__Work to do__
Restate each of the lines given below, word for word.

(Synthetic figure question data)
☆ ☆ ☆ ☆ ☆ ☆ ☆

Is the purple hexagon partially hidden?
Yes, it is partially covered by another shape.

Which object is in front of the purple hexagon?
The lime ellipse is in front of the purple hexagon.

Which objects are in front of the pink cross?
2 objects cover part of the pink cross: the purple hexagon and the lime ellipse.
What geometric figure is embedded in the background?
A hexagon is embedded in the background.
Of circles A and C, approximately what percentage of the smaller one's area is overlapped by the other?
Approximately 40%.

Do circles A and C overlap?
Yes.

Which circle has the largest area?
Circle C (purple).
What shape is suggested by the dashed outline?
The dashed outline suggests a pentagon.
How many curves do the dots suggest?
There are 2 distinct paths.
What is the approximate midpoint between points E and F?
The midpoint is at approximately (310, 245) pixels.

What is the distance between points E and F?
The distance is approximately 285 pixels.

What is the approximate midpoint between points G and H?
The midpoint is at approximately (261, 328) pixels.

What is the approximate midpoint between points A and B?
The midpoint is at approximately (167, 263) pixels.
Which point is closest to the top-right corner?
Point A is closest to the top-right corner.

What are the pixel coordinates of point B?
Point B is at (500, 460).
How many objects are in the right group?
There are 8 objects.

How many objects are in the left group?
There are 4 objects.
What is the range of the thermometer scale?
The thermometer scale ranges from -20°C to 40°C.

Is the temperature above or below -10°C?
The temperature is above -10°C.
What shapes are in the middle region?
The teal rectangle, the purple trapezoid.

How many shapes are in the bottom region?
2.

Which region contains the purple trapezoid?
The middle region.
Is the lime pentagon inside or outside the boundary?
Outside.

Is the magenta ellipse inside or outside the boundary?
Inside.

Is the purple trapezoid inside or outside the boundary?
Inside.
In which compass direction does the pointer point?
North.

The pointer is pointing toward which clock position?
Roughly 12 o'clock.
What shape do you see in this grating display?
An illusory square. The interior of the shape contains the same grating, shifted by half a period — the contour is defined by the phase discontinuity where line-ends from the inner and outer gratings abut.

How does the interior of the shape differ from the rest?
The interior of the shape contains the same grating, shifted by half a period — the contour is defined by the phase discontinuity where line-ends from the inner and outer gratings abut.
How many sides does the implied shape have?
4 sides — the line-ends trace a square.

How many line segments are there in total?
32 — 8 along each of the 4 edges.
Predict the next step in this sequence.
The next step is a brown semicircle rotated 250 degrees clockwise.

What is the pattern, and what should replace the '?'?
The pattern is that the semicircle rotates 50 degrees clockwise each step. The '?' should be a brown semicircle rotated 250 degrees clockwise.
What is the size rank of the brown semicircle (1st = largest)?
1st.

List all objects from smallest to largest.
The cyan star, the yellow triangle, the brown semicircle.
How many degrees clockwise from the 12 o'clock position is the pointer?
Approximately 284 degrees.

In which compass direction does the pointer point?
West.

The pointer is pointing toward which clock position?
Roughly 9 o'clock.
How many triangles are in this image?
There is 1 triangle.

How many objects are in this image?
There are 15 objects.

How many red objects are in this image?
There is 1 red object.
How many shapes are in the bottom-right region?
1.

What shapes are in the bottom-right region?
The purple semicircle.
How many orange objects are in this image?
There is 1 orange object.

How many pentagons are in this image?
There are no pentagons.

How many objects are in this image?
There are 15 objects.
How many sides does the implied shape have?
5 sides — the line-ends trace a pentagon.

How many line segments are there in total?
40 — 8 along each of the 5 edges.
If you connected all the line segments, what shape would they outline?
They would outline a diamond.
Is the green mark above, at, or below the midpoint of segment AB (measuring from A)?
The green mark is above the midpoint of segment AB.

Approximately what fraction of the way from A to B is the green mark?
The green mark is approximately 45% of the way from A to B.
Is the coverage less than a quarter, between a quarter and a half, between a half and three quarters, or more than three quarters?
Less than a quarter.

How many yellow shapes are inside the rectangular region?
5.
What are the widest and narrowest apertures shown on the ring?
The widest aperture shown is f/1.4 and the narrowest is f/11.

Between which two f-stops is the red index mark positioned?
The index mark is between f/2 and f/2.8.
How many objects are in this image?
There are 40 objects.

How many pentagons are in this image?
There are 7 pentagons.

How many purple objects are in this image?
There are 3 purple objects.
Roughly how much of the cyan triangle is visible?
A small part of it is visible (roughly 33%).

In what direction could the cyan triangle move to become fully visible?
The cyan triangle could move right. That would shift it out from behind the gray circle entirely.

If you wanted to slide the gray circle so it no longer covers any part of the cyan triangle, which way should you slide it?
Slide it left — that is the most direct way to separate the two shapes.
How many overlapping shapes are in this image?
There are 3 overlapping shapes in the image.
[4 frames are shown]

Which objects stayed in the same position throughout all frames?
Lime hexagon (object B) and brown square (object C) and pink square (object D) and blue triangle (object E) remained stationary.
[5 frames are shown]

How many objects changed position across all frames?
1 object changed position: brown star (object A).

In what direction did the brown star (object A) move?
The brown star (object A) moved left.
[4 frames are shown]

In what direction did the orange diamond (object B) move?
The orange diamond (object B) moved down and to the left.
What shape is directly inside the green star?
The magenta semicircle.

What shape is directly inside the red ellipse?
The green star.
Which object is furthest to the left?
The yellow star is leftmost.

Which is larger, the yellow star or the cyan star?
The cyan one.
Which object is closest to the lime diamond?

☆ ☆ ☆ ☆ ☆ ☆ ☆

__The reply__
Is the purple hexagon partially hidden?
Yes, it is partially covered by another shape.

Which object is in front of the purple hexagon?
The lime ellipse is in front of the purple hexagon.

Which objects are in front of the pink cross?
2 objects cover part of the pink cross: the purple hexagon and the lime ellipse.
What geometric figure is embedded in the background?
A hexagon is embedded in the background.
Of circles A and C, approximately what percentage of the smaller one's area is overlapped by the other?
Approximately 40%.

Do circles A and C overlap?
Yes.

Which circle has the largest area?
Circle C (purple).
What shape is suggested by the dashed outline?
The dashed outline suggests a pentagon.
How many curves do the dots suggest?
There are 2 distinct paths.
What is the approximate midpoint between points E and F?
The midpoint is at approximately (310, 245) pixels.

What is the distance between points E and F?
The distance is approximately 285 pixels.

What is the approximate midpoint between points G and H?
The midpoint is at approximately (261, 328) pixels.

What is the approximate midpoint between points A and B?
The midpoint is at approximately (167, 263) pixels.
Which point is closest to the top-right corner?
Point A is closest to the top-right corner.

What are the pixel coordinates of point B?
Point B is at (500, 460).
How many objects are in the right group?
There are 8 objects.

How many objects are in the left group?
There are 4 objects.
What is the range of the thermometer scale?
The thermometer scale ranges from -20°C to 40°C.

Is the temperature above or below -10°C?
The temperature is above -10°C.
What shapes are in the middle region?
The teal rectangle, the purple trapezoid.

How many shapes are in the bottom region?
2.

Which region contains the purple trapezoid?
The middle region.
Is the lime pentagon inside or outside the boundary?
Outside.

Is the magenta ellipse inside or outside the boundary?
Inside.

Is the purple trapezoid inside or outside the boundary?
Inside.
In which compass direction does the pointer point?
North.

The pointer is pointing toward which clock position?
Roughly 12 o'clock.
What shape do you see in this grating display?
An illusory square. The interior of the shape contains the same grating, shifted by half a period — the contour is defined by the phase discontinuity where line-ends from the inner and outer gratings abut.

How does the interior of the shape differ from the rest?
The interior of the shape contains the same grating, shifted by half a period — the contour is defined by the phase discontinuity where line-ends from the inner and outer gratings abut.
How many sides does the implied shape have?
4 sides — the line-ends trace a square.

How many line segments are there in total?
32 — 8 along each of the 4 edges.
Predict the next step in this sequence.
The next step is a brown semicircle rotated 250 degrees clockwise.

What is the pattern, and what should replace the '?'?
The pattern is that the semicircle rotates 50 degrees clockwise each step. The '?' should be a brown semicircle rotated 250 degrees clockwise.
What is the size rank of the brown semicircle (1st = largest)?
1st.

List all objects from smallest to largest.
The cyan star, the yellow triangle, the brown semicircle.
How many degrees clockwise from the 12 o'clock position is the pointer?
Approximately 284 degrees.

In which compass direction does the pointer point?
West.

The pointer is pointing toward which clock position?
Roughly 9 o'clock.
How many triangles are in this image?
There is 1 triangle.

How many objects are in this image?
There are 15 objects.

How many red objects are in this image?
There is 1 red object.
How many shapes are in the bottom-right region?
1.

What shapes are in the bottom-right region?
The purple semicircle.
How many orange objects are in this image?
There is 1 orange object.

How many pentagons are in this image?
There are no pentagons.

How many objects are in this image?
There are 15 objects.
How many sides does the implied shape have?
5 sides — the line-ends trace a pentagon.

How many line segments are there in total?
40 — 8 along each of the 5 edges.
If you connected all the line segments, what shape would they outline?
They would outline a diamond.
Is the green mark above, at, or below the midpoint of segment AB (measuring from A)?
The green mark is above the midpoint of segment AB.

Approximately what fraction of the way from A to B is the green mark?
The green mark is approximately 45% of the way from A to B.
Is the coverage less than a quarter, between a quarter and a half, between a half and three quarters, or more than three quarters?
Less than a quarter.

How many yellow shapes are inside the rectangular region?
5.
What are the widest and narrowest apertures shown on the ring?
The widest aperture shown is f/1.4 and the narrowest is f/11.

Between which two f-stops is the red index mark positioned?
The index mark is between f/2 and f/2.8.
How many objects are in this image?
There are 40 objects.

How many pentagons are in this image?
There are 7 pentagons.

How many purple objects are in this image?
There are 3 purple objects.
Roughly how much of the cyan triangle is visible?
A small part of it is visible (roughly 33%).

In what direction could the cyan triangle move to become fully visible?
The cyan triangle could move right. That would shift it out from behind the gray circle entirely.

If you wanted to slide the gray circle so it no longer covers any part of the cyan triangle, which way should you slide it?
Slide it left — that is the most direct way to separate the two shapes.
How many overlapping shapes are in this image?
There are 3 overlapping shapes in the image.
[4 frames are shown]

Which objects stayed in the same position throughout all frames?
Lime hexagon (object B) and brown square (object C) and pink square (object D) and blue triangle (object E) remained stationary.
[5 frames are shown]

How many objects changed position across all frames?
1 object changed position: brown star (object A).

In what direction did the brown star (object A) move?
The brown star (object A) moved left.
[4 frames are shown]

In what direction did the orange diamond (object B) move?
The orange diamond (object B) moved down and to the left.
What shape is directly inside the green star?
The magenta semicircle.

What shape is directly inside the red ellipse?
The green star.
Which object is furthest to the left?
The yellow star is leftmost.

Which is larger, the yellow star or the cyan star?
The cyan one.
Which object is closest to the lime diamond?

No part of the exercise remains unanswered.